• Provided entries
****

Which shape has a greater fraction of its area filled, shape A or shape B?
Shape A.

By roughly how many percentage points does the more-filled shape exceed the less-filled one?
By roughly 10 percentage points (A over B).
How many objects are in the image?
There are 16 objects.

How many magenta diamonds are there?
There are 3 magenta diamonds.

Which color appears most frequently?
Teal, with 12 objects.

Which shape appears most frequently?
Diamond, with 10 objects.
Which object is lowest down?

****

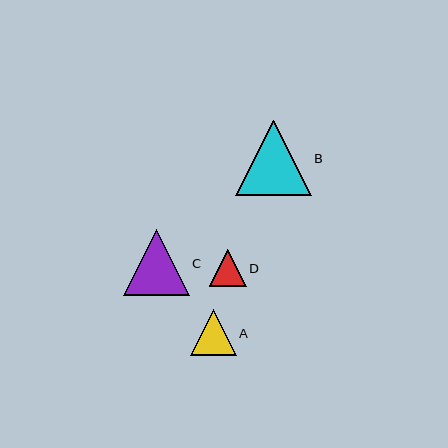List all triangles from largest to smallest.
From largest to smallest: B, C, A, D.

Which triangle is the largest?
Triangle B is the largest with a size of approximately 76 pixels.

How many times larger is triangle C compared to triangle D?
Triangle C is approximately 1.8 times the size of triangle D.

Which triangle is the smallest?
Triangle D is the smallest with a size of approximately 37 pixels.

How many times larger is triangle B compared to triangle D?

****

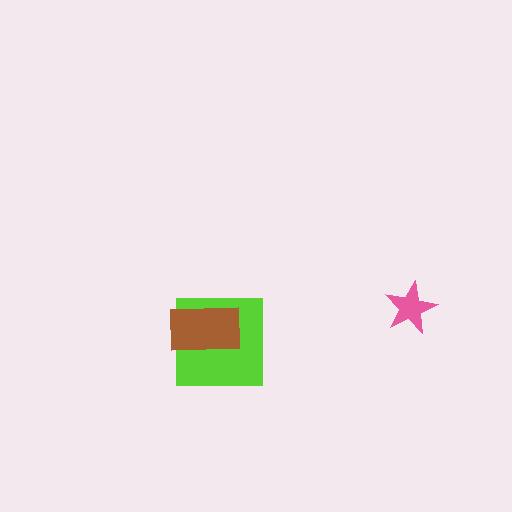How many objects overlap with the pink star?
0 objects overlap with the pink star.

****

• Work to do
Look back at the entries above and repeat, unchanged, every line from the line holding "Which triangle is the largest?" through the line holding "How many times larger is triangle B".

• Solution to the problem
Which triangle is the largest?
Triangle B is the largest with a size of approximately 76 pixels.

How many times larger is triangle C compared to triangle D?
Triangle C is approximately 1.8 times the size of triangle D.

Which triangle is the smallest?
Triangle D is the smallest with a size of approximately 37 pixels.

How many times larger is triangle B compared to triangle D?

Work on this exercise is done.